(Raw records)
:::::
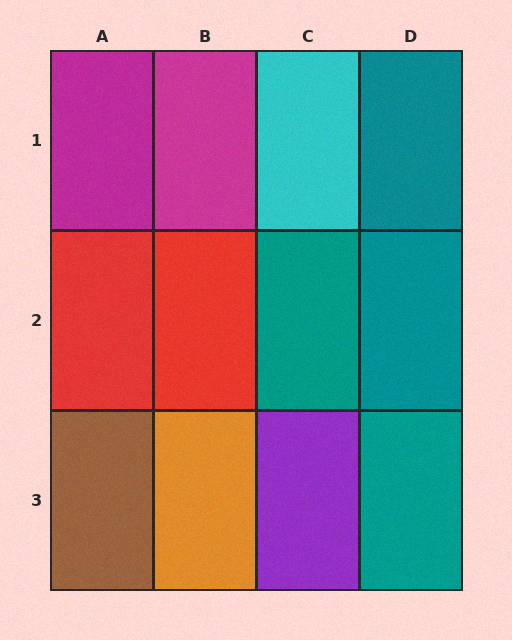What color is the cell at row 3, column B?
Orange.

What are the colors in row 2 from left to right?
Red, red, teal, teal.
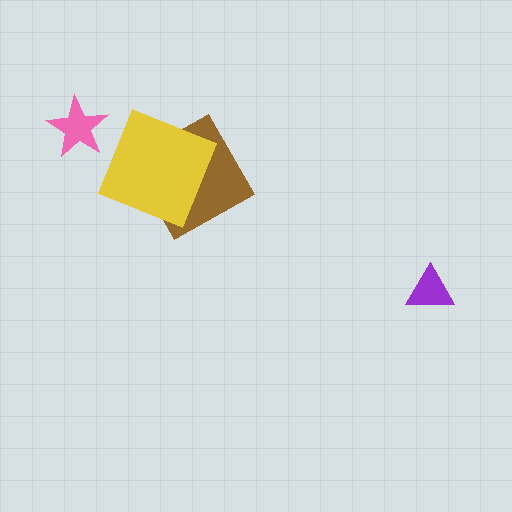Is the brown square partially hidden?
Yes, it is partially covered by another shape.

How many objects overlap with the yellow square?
1 object overlaps with the yellow square.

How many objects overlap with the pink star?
0 objects overlap with the pink star.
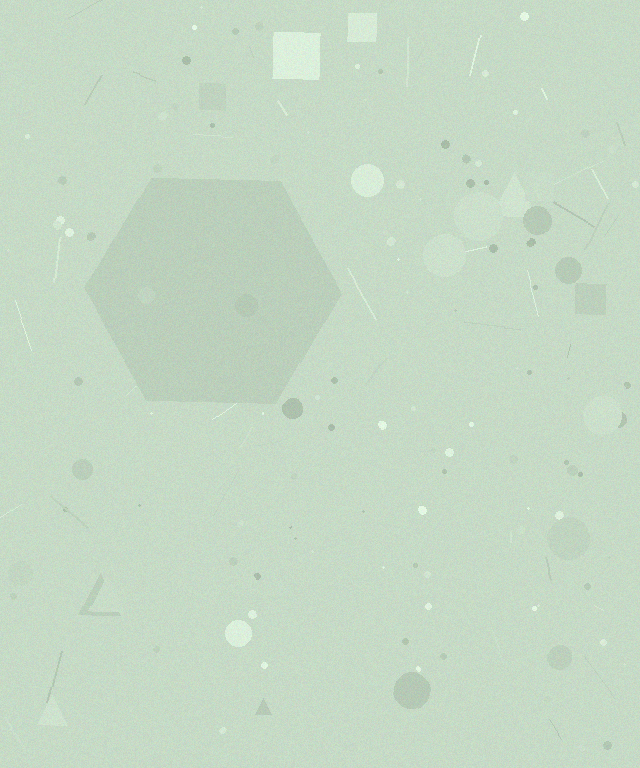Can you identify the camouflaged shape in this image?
:::::
## Given instruction
Exclude the pictures. Write out the remaining data exactly.

## Finished answer
What color is the cell at row 3, column B?
Orange.

What are the colors in row 2 from left to right?
Red, red, teal, teal.
Is the brown square partially hidden?
Yes, it is partially covered by another shape.

How many objects overlap with the yellow square?
1 object overlaps with the yellow square.

How many objects overlap with the pink star?
0 objects overlap with the pink star.
Can you identify the camouflaged shape in this image?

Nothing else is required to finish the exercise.